### Activity
Only the lines from the one that contains "Is the marker on segment B" through the last line of the data below should be duplicated, exactly and without pictures.

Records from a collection

+ + +

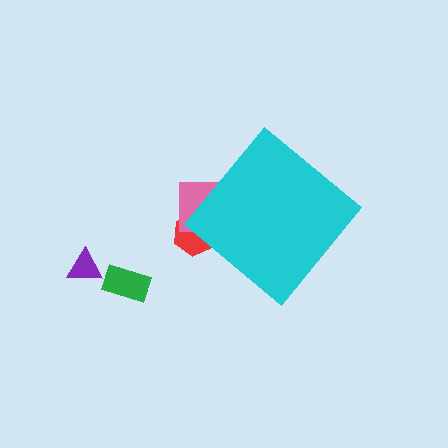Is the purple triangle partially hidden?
No, the purple triangle is fully visible.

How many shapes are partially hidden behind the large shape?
2 shapes are partially hidden.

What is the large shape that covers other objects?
A cyan diamond.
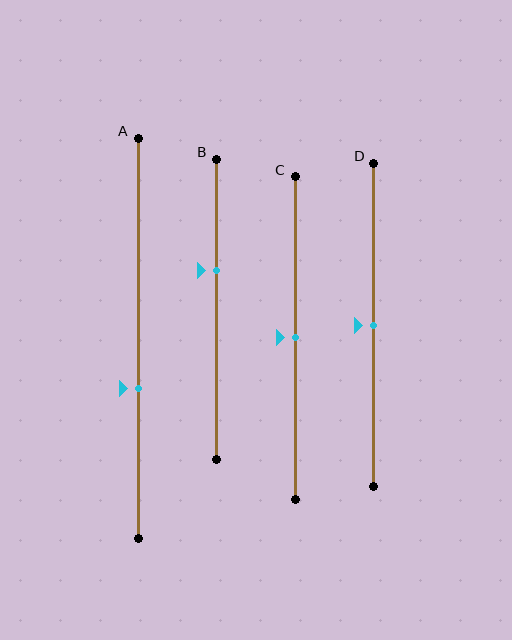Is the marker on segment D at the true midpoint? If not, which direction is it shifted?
Yes, the marker on segment D is at the true midpoint.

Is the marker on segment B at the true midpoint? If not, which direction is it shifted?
No, the marker on segment B is shifted upward by about 13% of the segment length.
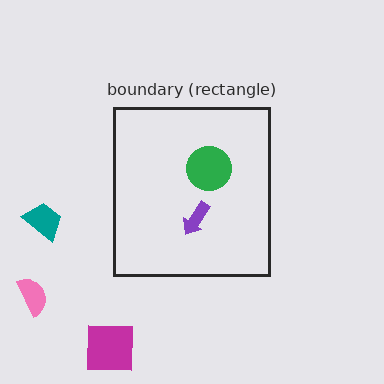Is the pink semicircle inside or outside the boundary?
Outside.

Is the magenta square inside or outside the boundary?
Outside.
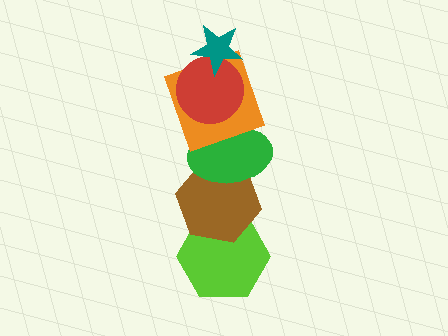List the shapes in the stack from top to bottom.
From top to bottom: the teal star, the red circle, the orange square, the green ellipse, the brown hexagon, the lime hexagon.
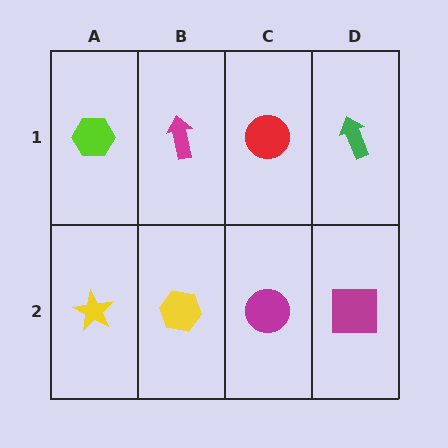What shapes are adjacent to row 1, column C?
A magenta circle (row 2, column C), a magenta arrow (row 1, column B), a green arrow (row 1, column D).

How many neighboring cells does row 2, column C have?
3.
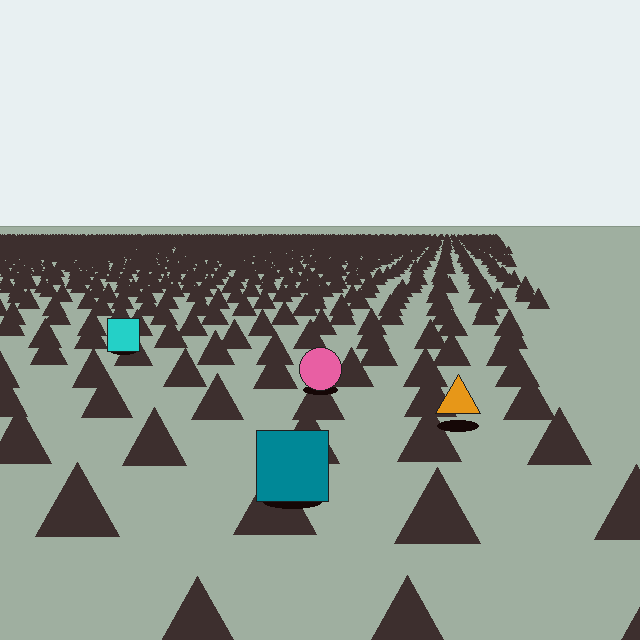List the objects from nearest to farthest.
From nearest to farthest: the teal square, the orange triangle, the pink circle, the cyan square.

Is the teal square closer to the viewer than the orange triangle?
Yes. The teal square is closer — you can tell from the texture gradient: the ground texture is coarser near it.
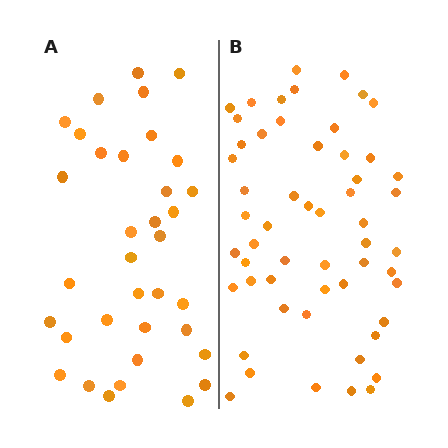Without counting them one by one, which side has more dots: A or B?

+ + +

### Result of this task
Is the marker on segment B at the true midpoint? If not, which direction is it shifted?
No, the marker on segment B is shifted upward by about 13% of the segment length.
Is the pink semicircle inside or outside the boundary?
Outside.

Is the magenta square inside or outside the boundary?
Outside.
List the shapes in the stack from top to bottom.
From top to bottom: the teal star, the red circle, the orange square, the green ellipse, the brown hexagon, the lime hexagon.
What shapes are adjacent to row 1, column C?
A magenta circle (row 2, column C), a magenta arrow (row 1, column B), a green arrow (row 1, column D).

How many neighboring cells does row 2, column C have?
3.
List the objects from nearest to farthest.
From nearest to farthest: the teal square, the orange triangle, the pink circle, the cyan square.

Is the teal square closer to the viewer than the orange triangle?
Yes. The teal square is closer — you can tell from the texture gradient: the ground texture is coarser near it.
Without counting them one by one, which side has more dots: A or B?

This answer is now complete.